• _Given problem_: Can you print the data exactly and leave out each image?
[START OF Exercise data]
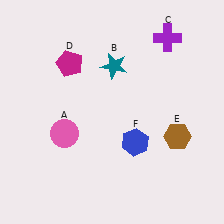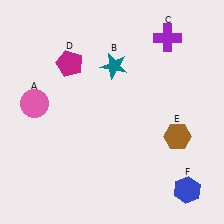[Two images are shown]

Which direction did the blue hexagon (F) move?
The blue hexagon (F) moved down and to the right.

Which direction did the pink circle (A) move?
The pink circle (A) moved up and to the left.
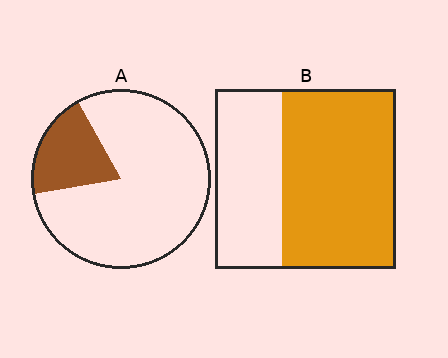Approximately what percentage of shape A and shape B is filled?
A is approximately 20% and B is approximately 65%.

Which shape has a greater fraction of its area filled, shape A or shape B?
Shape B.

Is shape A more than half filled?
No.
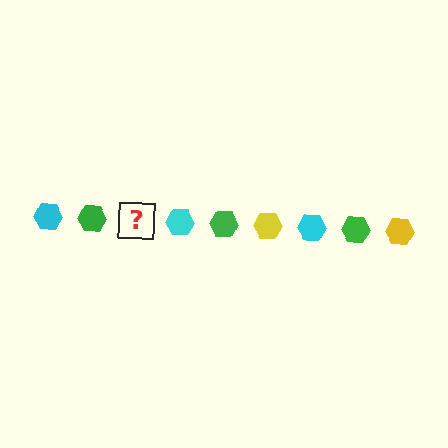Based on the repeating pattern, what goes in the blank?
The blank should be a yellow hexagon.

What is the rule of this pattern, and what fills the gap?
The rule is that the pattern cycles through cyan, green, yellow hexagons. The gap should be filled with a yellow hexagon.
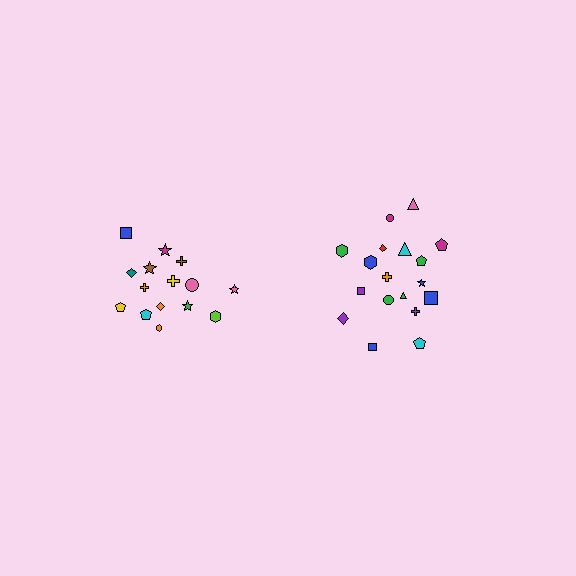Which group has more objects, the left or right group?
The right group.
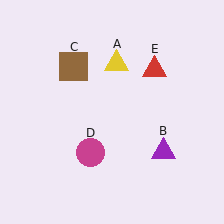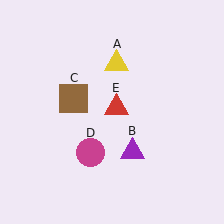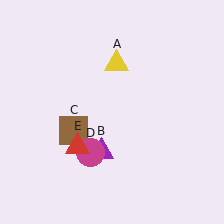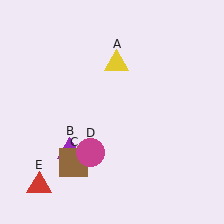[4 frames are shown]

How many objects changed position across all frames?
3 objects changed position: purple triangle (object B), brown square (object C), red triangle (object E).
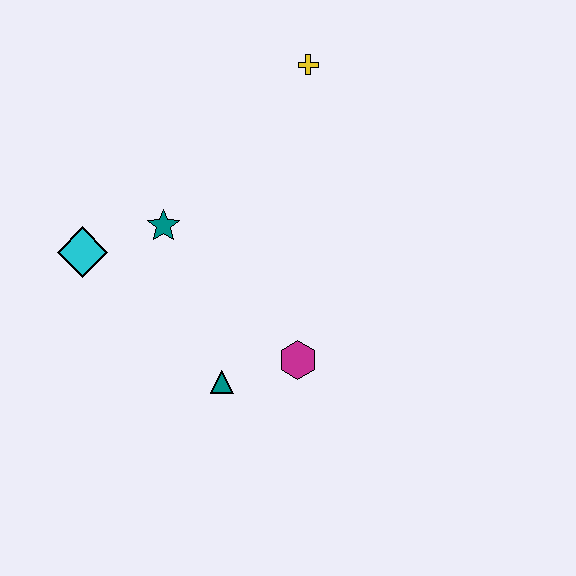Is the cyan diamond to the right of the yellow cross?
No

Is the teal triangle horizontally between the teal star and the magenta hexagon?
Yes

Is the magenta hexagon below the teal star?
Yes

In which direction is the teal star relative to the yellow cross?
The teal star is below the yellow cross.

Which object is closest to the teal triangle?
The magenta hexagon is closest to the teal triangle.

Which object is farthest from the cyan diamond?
[END OF Exercise data]
• _Task response_:
[Two images are shown]

Which direction did the blue hexagon (F) move?
The blue hexagon (F) moved down and to the right.

Which direction did the pink circle (A) move?
The pink circle (A) moved up and to the left.
Approximately what percentage of shape A and shape B is filled?
A is approximately 20% and B is approximately 65%.

Which shape has a greater fraction of its area filled, shape A or shape B?
Shape B.

Is shape A more than half filled?
No.
Based on the repeating pattern, what goes in the blank?
The blank should be a yellow hexagon.

What is the rule of this pattern, and what fills the gap?
The rule is that the pattern cycles through cyan, green, yellow hexagons. The gap should be filled with a yellow hexagon.
Which group has more objects, the left or right group?
The right group.
[4 frames are shown]

How many objects changed position across all frames?
3 objects changed position: purple triangle (object B), brown square (object C), red triangle (object E).
Is the cyan diamond to the right of the yellow cross?
No

Is the teal triangle horizontally between the teal star and the magenta hexagon?
Yes

Is the magenta hexagon below the teal star?
Yes

In which direction is the teal star relative to the yellow cross?
The teal star is below the yellow cross.

Which object is closest to the teal triangle?
The magenta hexagon is closest to the teal triangle.

Which object is farthest from the cyan diamond?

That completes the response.